§ What you have to do
Transcribe each entry below exactly. Pictures do not go in the copy.
——————
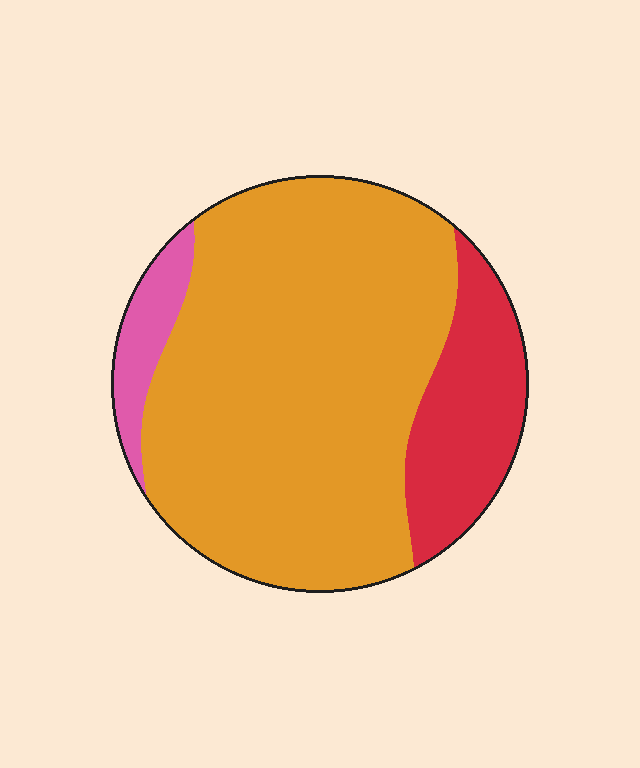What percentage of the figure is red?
Red covers about 20% of the figure.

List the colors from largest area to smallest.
From largest to smallest: orange, red, pink.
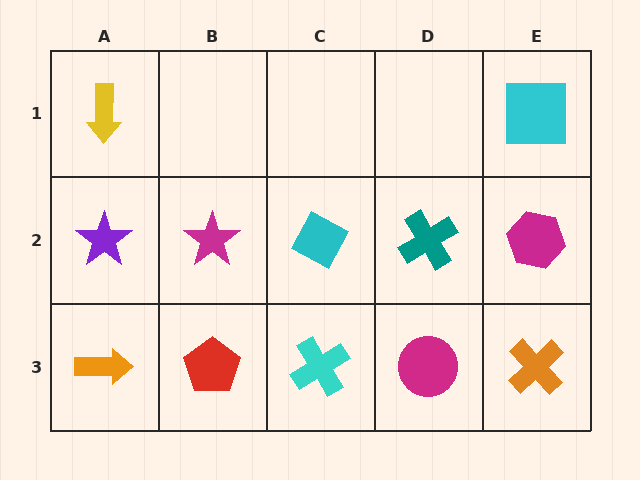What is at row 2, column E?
A magenta hexagon.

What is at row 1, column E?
A cyan square.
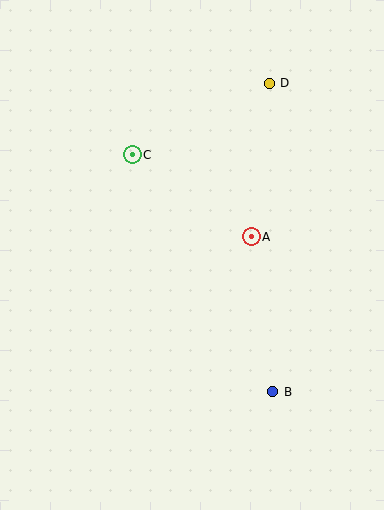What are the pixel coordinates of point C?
Point C is at (132, 155).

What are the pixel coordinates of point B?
Point B is at (273, 392).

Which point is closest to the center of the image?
Point A at (251, 237) is closest to the center.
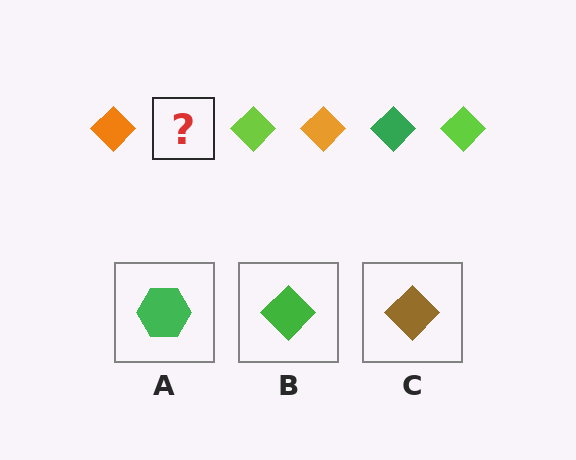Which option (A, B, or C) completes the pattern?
B.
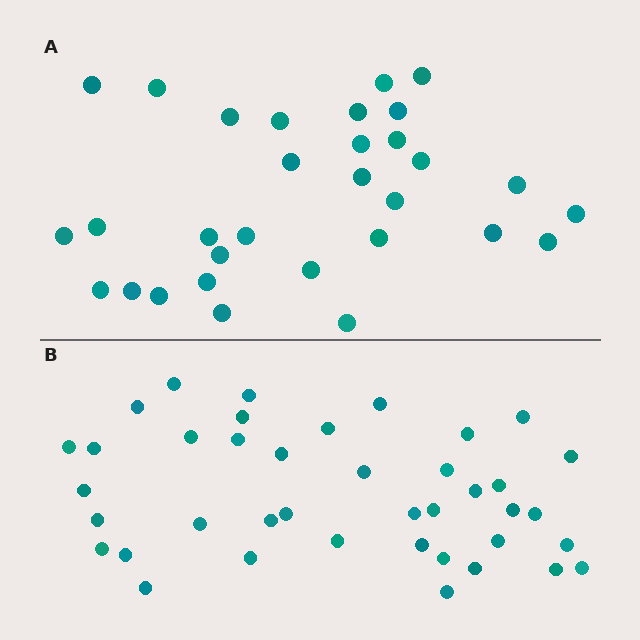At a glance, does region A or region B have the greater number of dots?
Region B (the bottom region) has more dots.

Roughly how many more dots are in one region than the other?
Region B has roughly 8 or so more dots than region A.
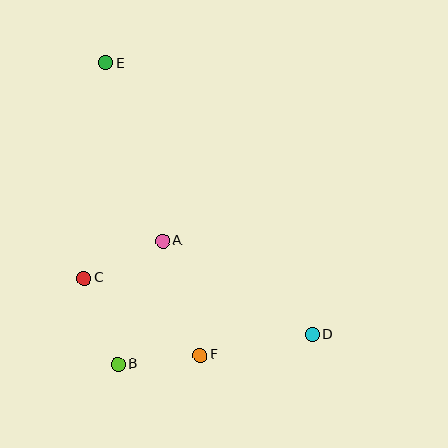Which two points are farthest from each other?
Points D and E are farthest from each other.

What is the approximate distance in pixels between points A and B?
The distance between A and B is approximately 131 pixels.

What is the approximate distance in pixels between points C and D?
The distance between C and D is approximately 235 pixels.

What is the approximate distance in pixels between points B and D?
The distance between B and D is approximately 196 pixels.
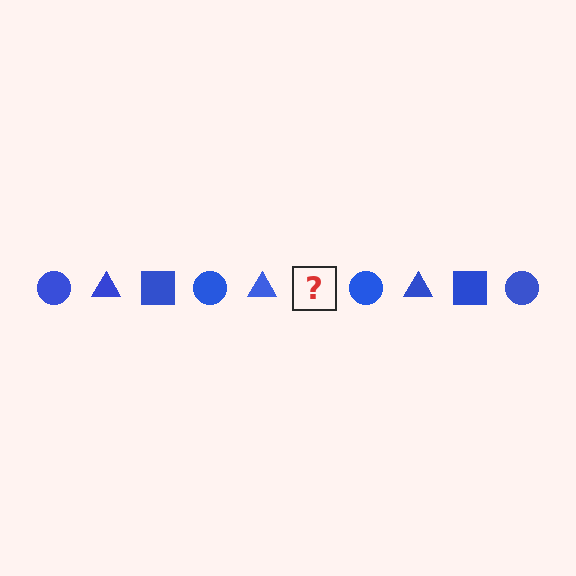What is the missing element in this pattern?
The missing element is a blue square.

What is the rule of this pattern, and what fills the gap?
The rule is that the pattern cycles through circle, triangle, square shapes in blue. The gap should be filled with a blue square.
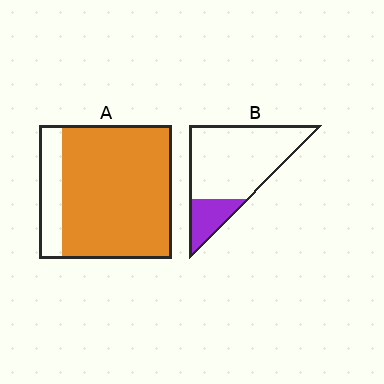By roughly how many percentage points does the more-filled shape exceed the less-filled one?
By roughly 60 percentage points (A over B).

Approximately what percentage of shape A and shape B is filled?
A is approximately 85% and B is approximately 20%.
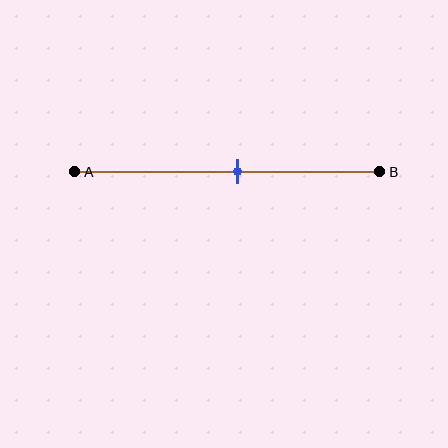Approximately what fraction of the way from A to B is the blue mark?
The blue mark is approximately 55% of the way from A to B.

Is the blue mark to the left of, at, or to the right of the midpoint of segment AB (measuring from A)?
The blue mark is to the right of the midpoint of segment AB.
——————
§ Exercise response
What percentage of the figure is red?
Red covers about 20% of the figure.

List the colors from largest area to smallest.
From largest to smallest: orange, red, pink.
What is at row 2, column E?
A magenta hexagon.

What is at row 1, column E?
A cyan square.
What are the pixel coordinates of point C?
Point C is at (132, 155).

What are the pixel coordinates of point B?
Point B is at (273, 392).

Which point is closest to the center of the image?
Point A at (251, 237) is closest to the center.
Which option (A, B, or C) completes the pattern?
B.
At a glance, does region A or region B have the greater number of dots?
Region B (the bottom region) has more dots.

Roughly how many more dots are in one region than the other?
Region B has roughly 8 or so more dots than region A.
Which two points are farthest from each other?
Points D and E are farthest from each other.

What is the approximate distance in pixels between points A and B?
The distance between A and B is approximately 131 pixels.

What is the approximate distance in pixels between points C and D?
The distance between C and D is approximately 235 pixels.

What is the approximate distance in pixels between points B and D?
The distance between B and D is approximately 196 pixels.
What is the missing element in this pattern?
The missing element is a blue square.

What is the rule of this pattern, and what fills the gap?
The rule is that the pattern cycles through circle, triangle, square shapes in blue. The gap should be filled with a blue square.
By roughly how many percentage points does the more-filled shape exceed the less-filled one?
By roughly 60 percentage points (A over B).

Approximately what percentage of shape A and shape B is filled?
A is approximately 85% and B is approximately 20%.
Approximately what fraction of the way from A to B is the blue mark?
The blue mark is approximately 55% of the way from A to B.

Is the blue mark to the left of, at, or to the right of the midpoint of segment AB (measuring from A)?
The blue mark is to the right of the midpoint of segment AB.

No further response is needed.